Transcribe nothing but the lines from the one with "In what direction" to the end of the entries, both included, keeping each exact and leaving every picture out.

──────── EXCERPTED DATA

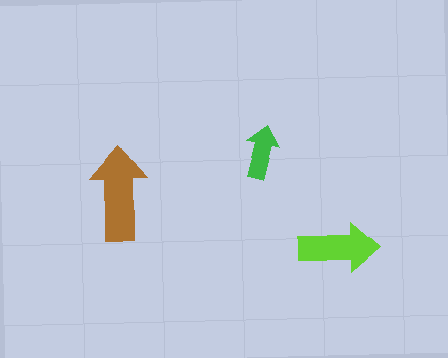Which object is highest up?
The green arrow is topmost.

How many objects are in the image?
There are 3 objects in the image.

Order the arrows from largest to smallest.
the brown one, the lime one, the green one.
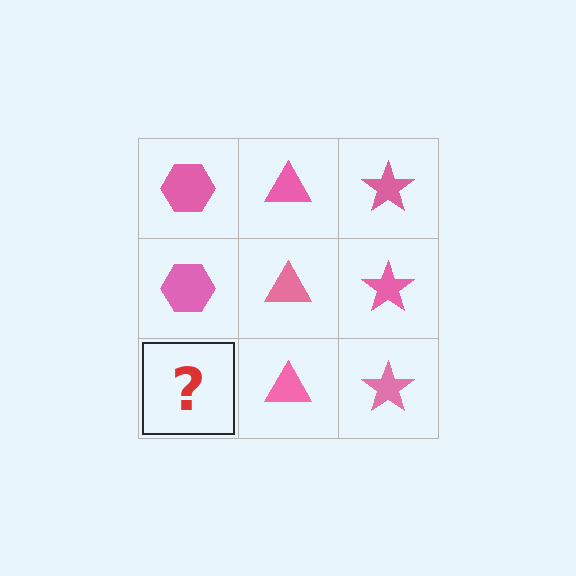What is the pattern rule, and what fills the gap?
The rule is that each column has a consistent shape. The gap should be filled with a pink hexagon.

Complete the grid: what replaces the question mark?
The question mark should be replaced with a pink hexagon.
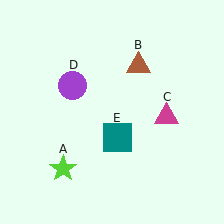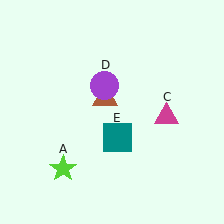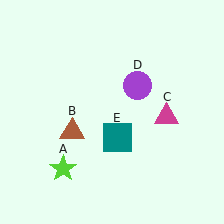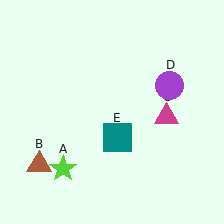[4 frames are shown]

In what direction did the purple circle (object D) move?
The purple circle (object D) moved right.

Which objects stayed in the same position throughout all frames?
Lime star (object A) and magenta triangle (object C) and teal square (object E) remained stationary.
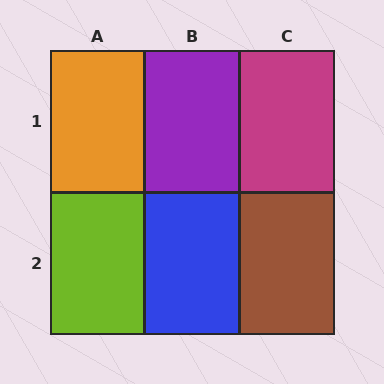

────────────────

*ANSWER FOR THIS EXERCISE*:
In what direction did the purple circle (object D) move?
The purple circle (object D) moved right.

Which objects stayed in the same position throughout all frames?
Lime star (object A) and magenta triangle (object C) and teal square (object E) remained stationary.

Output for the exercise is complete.